**Your goal:** Would you copy out the whole listing exactly as given?

**Raw records:**
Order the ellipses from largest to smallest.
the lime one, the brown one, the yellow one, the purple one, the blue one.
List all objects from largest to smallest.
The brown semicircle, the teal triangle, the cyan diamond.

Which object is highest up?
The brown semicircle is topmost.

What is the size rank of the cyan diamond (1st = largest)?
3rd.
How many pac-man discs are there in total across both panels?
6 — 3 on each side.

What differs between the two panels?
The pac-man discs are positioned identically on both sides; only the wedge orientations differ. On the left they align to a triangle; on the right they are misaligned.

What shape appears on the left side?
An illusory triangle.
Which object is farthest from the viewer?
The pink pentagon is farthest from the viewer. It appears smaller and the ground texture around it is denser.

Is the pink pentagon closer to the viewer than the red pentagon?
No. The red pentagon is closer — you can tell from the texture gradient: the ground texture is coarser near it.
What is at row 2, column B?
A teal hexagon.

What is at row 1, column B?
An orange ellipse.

**Complete answer:**
Order the ellipses from largest to smallest.
the lime one, the brown one, the yellow one, the purple one, the blue one.
List all objects from largest to smallest.
The brown semicircle, the teal triangle, the cyan diamond.

Which object is highest up?
The brown semicircle is topmost.

What is the size rank of the cyan diamond (1st = largest)?
3rd.
How many pac-man discs are there in total across both panels?
6 — 3 on each side.

What differs between the two panels?
The pac-man discs are positioned identically on both sides; only the wedge orientations differ. On the left they align to a triangle; on the right they are misaligned.

What shape appears on the left side?
An illusory triangle.
Which object is farthest from the viewer?
The pink pentagon is farthest from the viewer. It appears smaller and the ground texture around it is denser.

Is the pink pentagon closer to the viewer than the red pentagon?
No. The red pentagon is closer — you can tell from the texture gradient: the ground texture is coarser near it.
What is at row 2, column B?
A teal hexagon.

What is at row 1, column B?
An orange ellipse.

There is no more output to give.